→ **THE EXERCISE**:
Please count the lines in the listing below where the word "shown" appears. Give the number only.

→ **STORED DATA**:
============
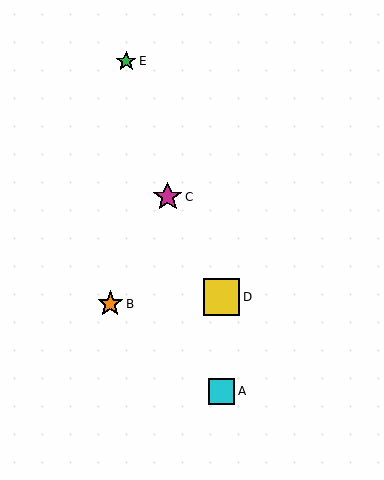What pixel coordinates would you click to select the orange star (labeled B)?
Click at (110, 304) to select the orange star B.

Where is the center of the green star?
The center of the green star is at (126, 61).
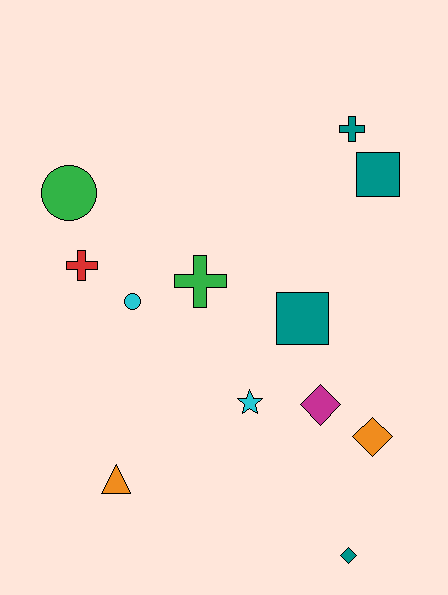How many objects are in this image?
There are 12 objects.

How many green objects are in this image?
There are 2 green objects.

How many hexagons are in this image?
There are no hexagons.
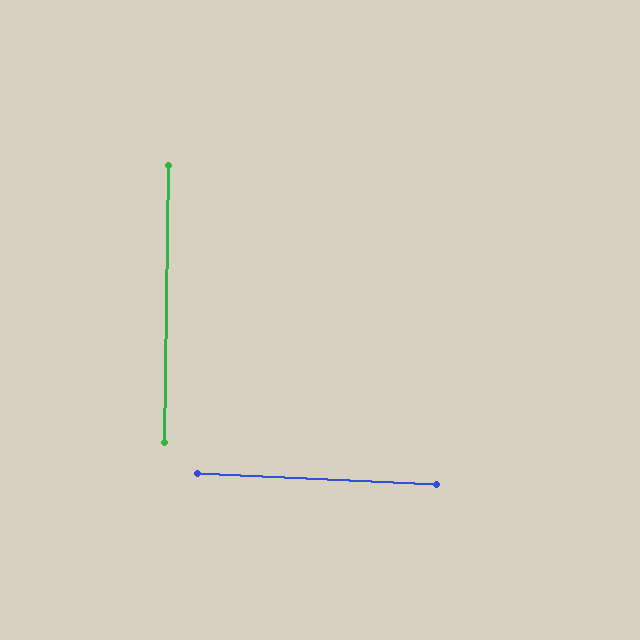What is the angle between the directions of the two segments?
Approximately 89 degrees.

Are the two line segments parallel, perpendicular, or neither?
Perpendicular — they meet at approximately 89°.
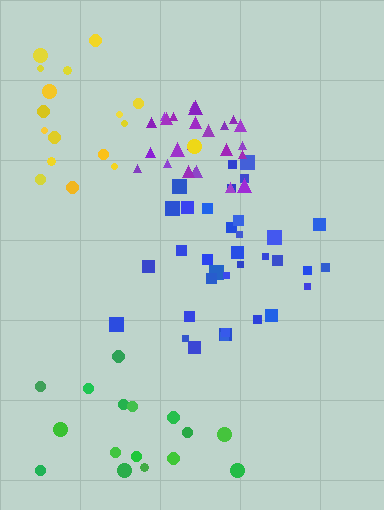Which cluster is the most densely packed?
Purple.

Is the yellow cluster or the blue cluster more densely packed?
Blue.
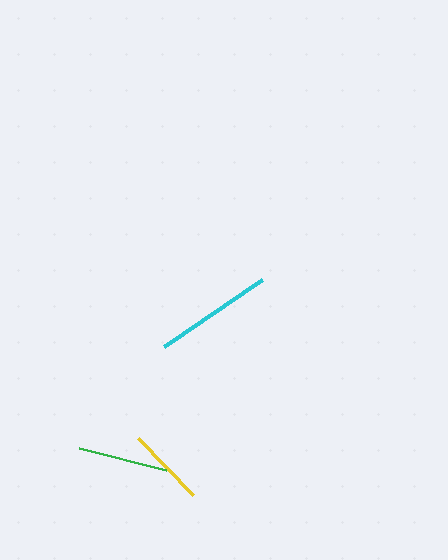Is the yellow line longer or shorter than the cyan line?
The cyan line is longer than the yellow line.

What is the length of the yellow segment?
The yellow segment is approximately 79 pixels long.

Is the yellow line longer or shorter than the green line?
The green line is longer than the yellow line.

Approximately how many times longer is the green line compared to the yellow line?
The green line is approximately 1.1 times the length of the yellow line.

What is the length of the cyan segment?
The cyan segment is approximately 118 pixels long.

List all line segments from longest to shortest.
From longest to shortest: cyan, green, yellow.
============
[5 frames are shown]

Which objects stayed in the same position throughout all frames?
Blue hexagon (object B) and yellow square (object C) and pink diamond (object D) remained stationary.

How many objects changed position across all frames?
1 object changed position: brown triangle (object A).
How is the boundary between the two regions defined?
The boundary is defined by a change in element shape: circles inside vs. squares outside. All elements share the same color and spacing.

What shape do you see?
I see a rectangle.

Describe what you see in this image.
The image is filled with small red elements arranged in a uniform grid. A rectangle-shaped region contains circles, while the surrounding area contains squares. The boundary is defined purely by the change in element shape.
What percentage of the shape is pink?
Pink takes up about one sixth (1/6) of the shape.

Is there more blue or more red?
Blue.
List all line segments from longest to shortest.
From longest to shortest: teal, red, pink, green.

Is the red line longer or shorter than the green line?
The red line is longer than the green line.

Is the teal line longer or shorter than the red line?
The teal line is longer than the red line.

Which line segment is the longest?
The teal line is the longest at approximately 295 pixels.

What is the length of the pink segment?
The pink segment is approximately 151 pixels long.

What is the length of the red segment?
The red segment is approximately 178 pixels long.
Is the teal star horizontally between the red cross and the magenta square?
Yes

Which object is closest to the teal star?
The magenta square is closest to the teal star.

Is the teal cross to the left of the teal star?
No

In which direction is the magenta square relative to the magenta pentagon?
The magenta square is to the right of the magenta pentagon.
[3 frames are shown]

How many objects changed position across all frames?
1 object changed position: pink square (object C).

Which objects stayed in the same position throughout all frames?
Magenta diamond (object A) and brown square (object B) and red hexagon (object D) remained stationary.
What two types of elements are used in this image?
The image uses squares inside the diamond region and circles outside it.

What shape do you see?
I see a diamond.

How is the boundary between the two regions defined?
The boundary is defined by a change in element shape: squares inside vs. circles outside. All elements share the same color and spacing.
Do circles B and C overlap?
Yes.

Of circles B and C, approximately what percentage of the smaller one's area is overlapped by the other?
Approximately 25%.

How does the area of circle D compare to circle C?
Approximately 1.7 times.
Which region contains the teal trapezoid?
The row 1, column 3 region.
============
→ **REPLY**:
2